■ Shape perception records:
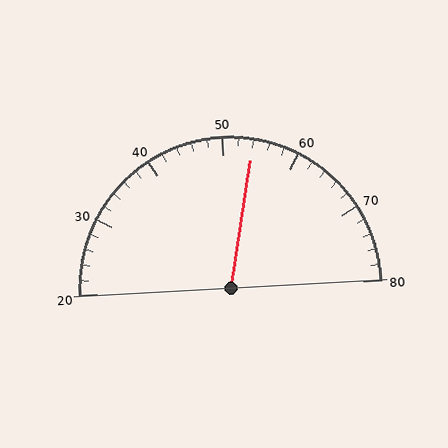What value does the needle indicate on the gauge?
The needle indicates approximately 54.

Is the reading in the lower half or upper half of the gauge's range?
The reading is in the upper half of the range (20 to 80).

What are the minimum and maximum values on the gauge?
The gauge ranges from 20 to 80.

■ EXERCISE: Copy out exactly the lines between the line with "What are the" and the last line of the entries, counting both of those lines.

■ PROBLEM SOLUTION:
What are the minimum and maximum values on the gauge?
The gauge ranges from 20 to 80.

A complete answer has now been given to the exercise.